Give an exact copy of every line, leaving images out.
= = = = = = =
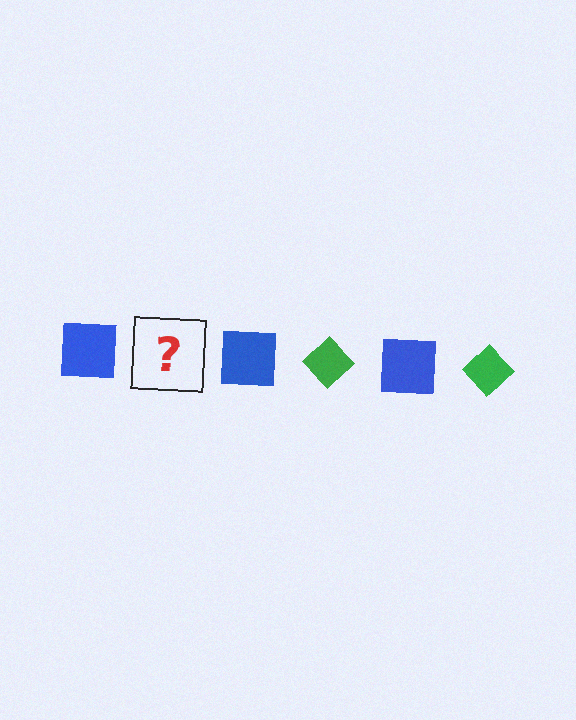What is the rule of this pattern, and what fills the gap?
The rule is that the pattern alternates between blue square and green diamond. The gap should be filled with a green diamond.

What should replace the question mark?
The question mark should be replaced with a green diamond.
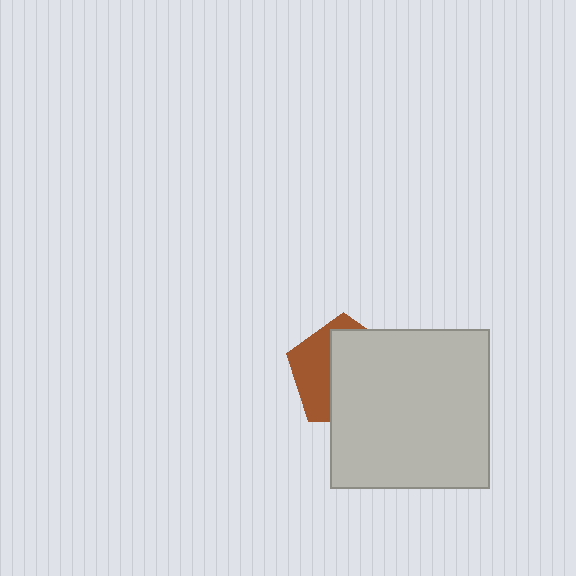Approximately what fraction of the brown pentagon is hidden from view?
Roughly 63% of the brown pentagon is hidden behind the light gray square.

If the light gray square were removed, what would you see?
You would see the complete brown pentagon.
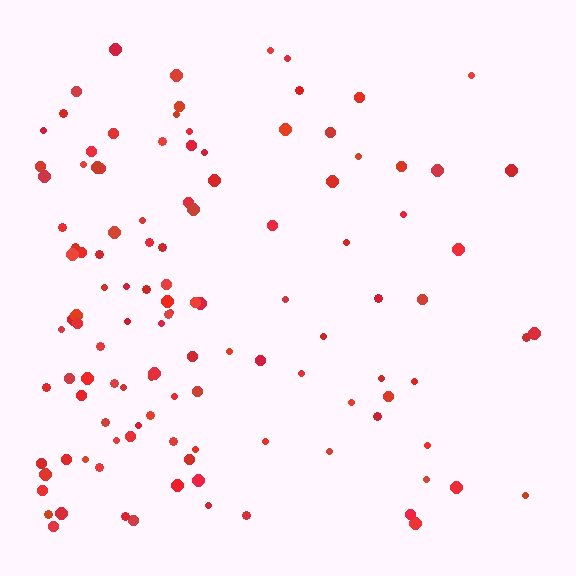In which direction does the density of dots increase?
From right to left, with the left side densest.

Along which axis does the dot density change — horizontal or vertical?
Horizontal.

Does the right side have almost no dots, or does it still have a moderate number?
Still a moderate number, just noticeably fewer than the left.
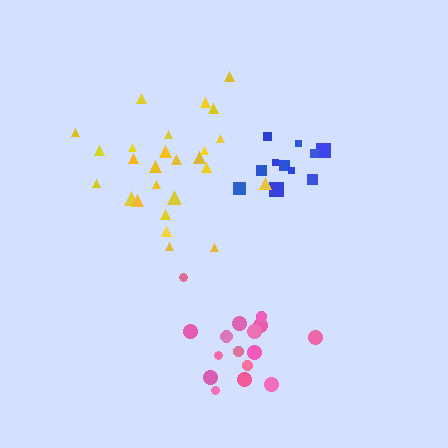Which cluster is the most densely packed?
Blue.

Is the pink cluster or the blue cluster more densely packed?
Blue.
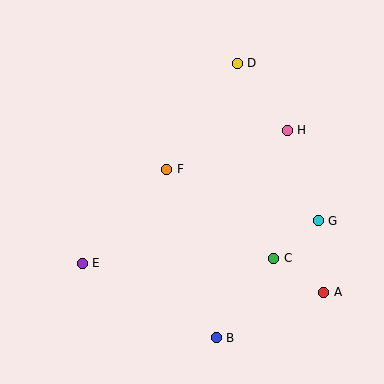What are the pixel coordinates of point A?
Point A is at (324, 292).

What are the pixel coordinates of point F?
Point F is at (167, 169).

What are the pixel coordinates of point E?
Point E is at (82, 263).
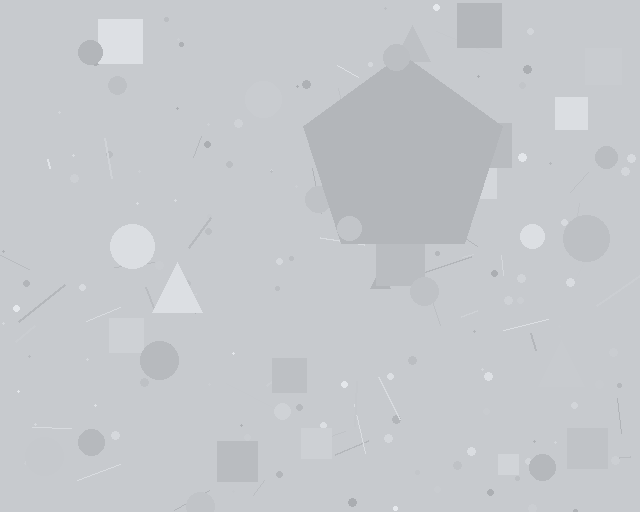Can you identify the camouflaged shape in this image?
The camouflaged shape is a pentagon.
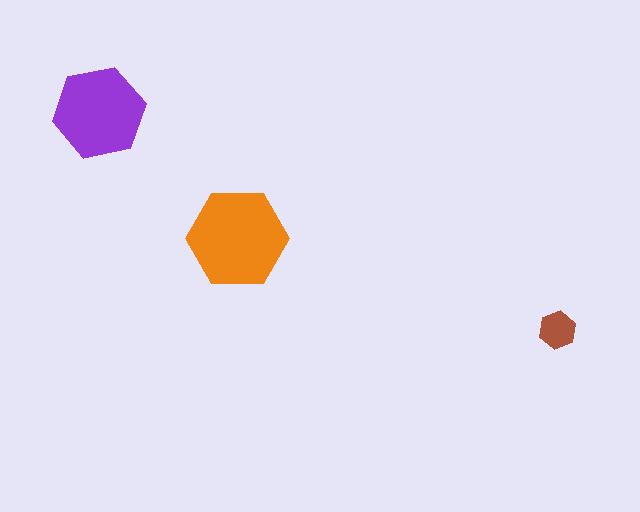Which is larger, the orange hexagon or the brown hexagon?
The orange one.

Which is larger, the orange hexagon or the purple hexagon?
The orange one.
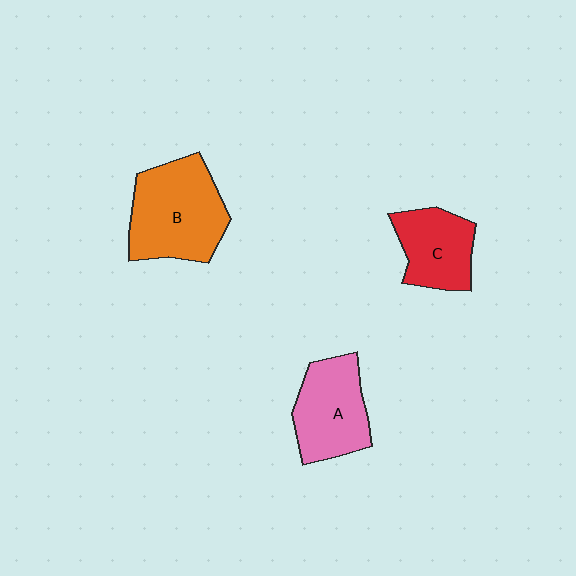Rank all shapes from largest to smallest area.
From largest to smallest: B (orange), A (pink), C (red).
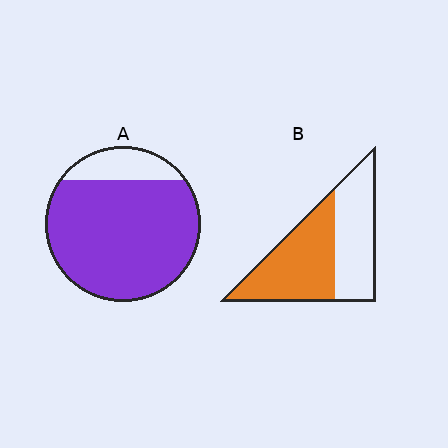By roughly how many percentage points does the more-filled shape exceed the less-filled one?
By roughly 30 percentage points (A over B).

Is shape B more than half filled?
Yes.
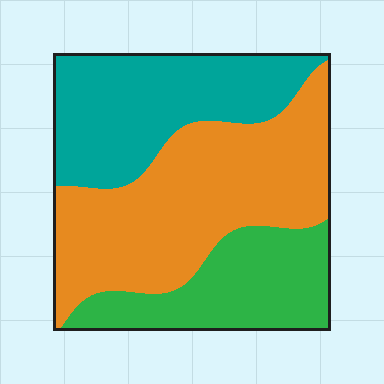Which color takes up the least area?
Green, at roughly 25%.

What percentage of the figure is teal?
Teal covers about 30% of the figure.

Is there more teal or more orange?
Orange.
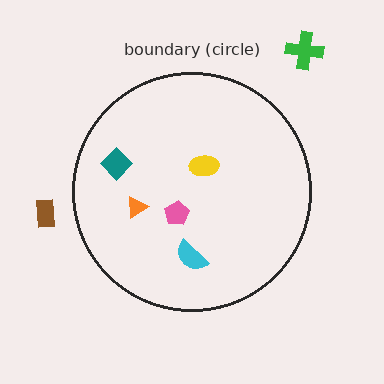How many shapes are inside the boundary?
5 inside, 2 outside.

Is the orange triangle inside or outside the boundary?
Inside.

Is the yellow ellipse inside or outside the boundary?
Inside.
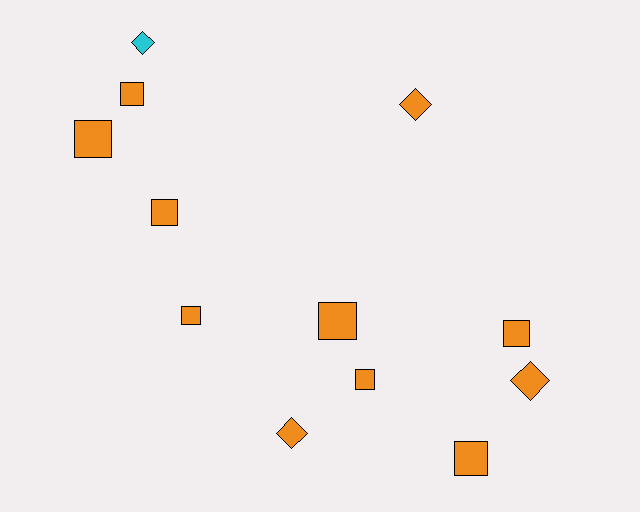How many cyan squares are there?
There are no cyan squares.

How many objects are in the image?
There are 12 objects.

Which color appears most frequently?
Orange, with 11 objects.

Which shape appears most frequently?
Square, with 8 objects.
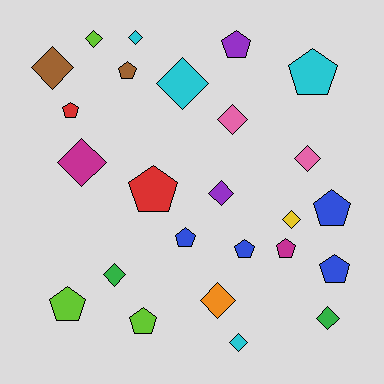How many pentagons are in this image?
There are 12 pentagons.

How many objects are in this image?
There are 25 objects.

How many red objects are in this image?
There are 2 red objects.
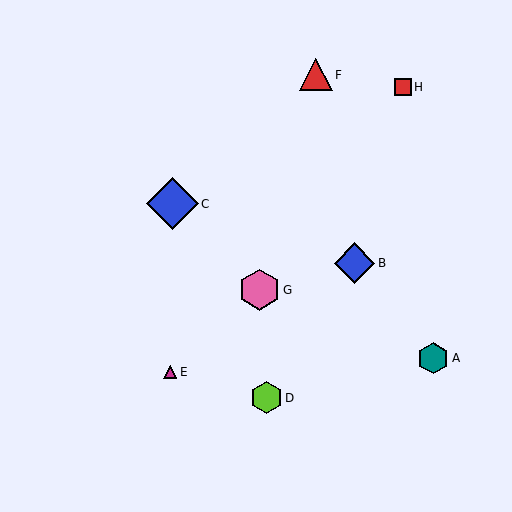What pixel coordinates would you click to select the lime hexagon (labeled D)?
Click at (266, 398) to select the lime hexagon D.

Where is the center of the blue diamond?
The center of the blue diamond is at (172, 204).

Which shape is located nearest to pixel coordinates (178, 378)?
The magenta triangle (labeled E) at (170, 372) is nearest to that location.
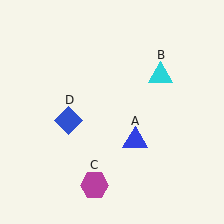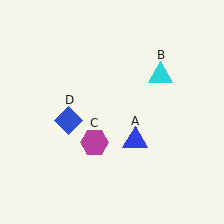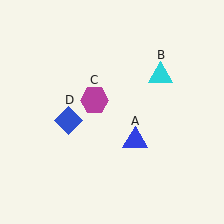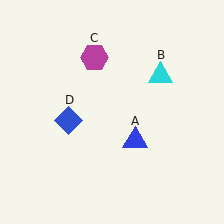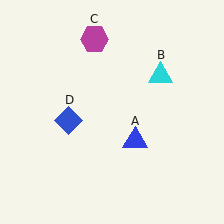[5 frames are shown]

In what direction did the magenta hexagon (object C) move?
The magenta hexagon (object C) moved up.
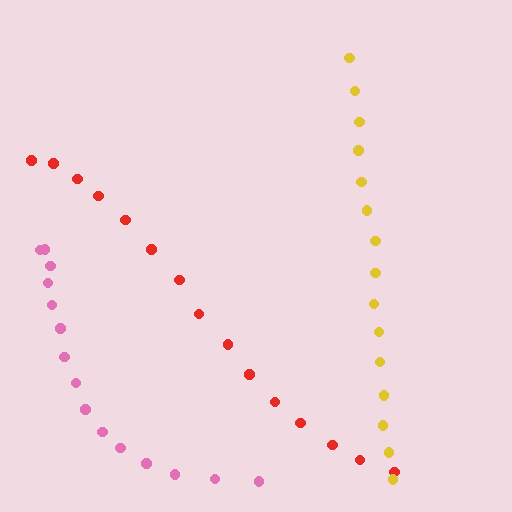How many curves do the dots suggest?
There are 3 distinct paths.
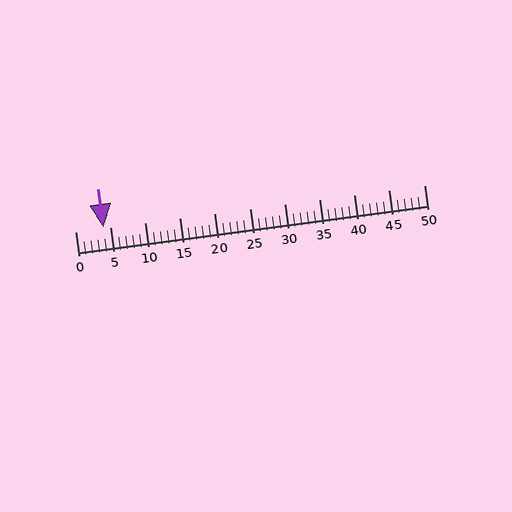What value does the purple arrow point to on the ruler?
The purple arrow points to approximately 4.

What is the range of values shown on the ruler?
The ruler shows values from 0 to 50.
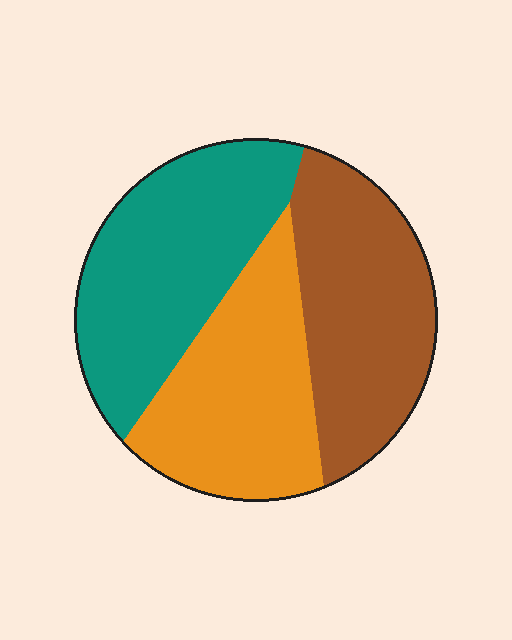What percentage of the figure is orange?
Orange covers 32% of the figure.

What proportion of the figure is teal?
Teal takes up between a third and a half of the figure.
= = = = = = =
* _Answer to this task_:
What is the rule of this pattern, and what fills the gap?
The rule is that the pattern alternates between blue square and green diamond. The gap should be filled with a green diamond.

What should replace the question mark?
The question mark should be replaced with a green diamond.
Approximately what fraction of the brown pentagon is hidden from view?
Roughly 63% of the brown pentagon is hidden behind the light gray square.

If the light gray square were removed, what would you see?
You would see the complete brown pentagon.
In which direction does the density of dots increase?
From right to left, with the left side densest.

Along which axis does the dot density change — horizontal or vertical?
Horizontal.

Does the right side have almost no dots, or does it still have a moderate number?
Still a moderate number, just noticeably fewer than the left.
Which cluster is the most densely packed?
Blue.

Is the pink cluster or the blue cluster more densely packed?
Blue.
What are the pixel coordinates of point A?
Point A is at (324, 292).

What are the pixel coordinates of point F?
Point F is at (167, 169).

What are the pixel coordinates of point E?
Point E is at (82, 263).
Can you identify the camouflaged shape in this image?
The camouflaged shape is a pentagon.
Which is larger, the orange hexagon or the brown hexagon?
The orange one.

Which is larger, the orange hexagon or the purple hexagon?
The orange one.
Rank all shapes from largest to smallest area.
From largest to smallest: B (orange), A (pink), C (red).
By roughly how many percentage points does the more-filled shape exceed the less-filled one?
By roughly 30 percentage points (A over B).

Is shape B more than half filled?
Yes.
Which color takes up the least area?
Green, at roughly 25%.

What percentage of the figure is teal?
Teal covers about 30% of the figure.

Is there more teal or more orange?
Orange.
How many shapes are inside the boundary?
5 inside, 2 outside.

Is the orange triangle inside or outside the boundary?
Inside.

Is the yellow ellipse inside or outside the boundary?
Inside.
How many cyan squares are there?
There are no cyan squares.

How many objects are in the image?
There are 12 objects.

Which color appears most frequently?
Orange, with 11 objects.

Which shape appears most frequently?
Square, with 8 objects.
How many pentagons are in this image?
There are 12 pentagons.

How many objects are in this image?
There are 25 objects.

How many red objects are in this image?
There are 2 red objects.
What pixel coordinates would you click to select the lime hexagon (labeled D)?
Click at (266, 398) to select the lime hexagon D.

Where is the center of the blue diamond?
The center of the blue diamond is at (172, 204).

Which shape is located nearest to pixel coordinates (178, 378)?
The magenta triangle (labeled E) at (170, 372) is nearest to that location.
[5 frames are shown]

In what direction did the magenta hexagon (object C) move?
The magenta hexagon (object C) moved up.
How many curves do the dots suggest?
There are 3 distinct paths.
What value does the purple arrow point to on the ruler?
The purple arrow points to approximately 4.

What is the range of values shown on the ruler?
The ruler shows values from 0 to 50.
What percentage of the figure is orange?
Orange covers 32% of the figure.

What proportion of the figure is teal?
Teal takes up between a third and a half of the figure.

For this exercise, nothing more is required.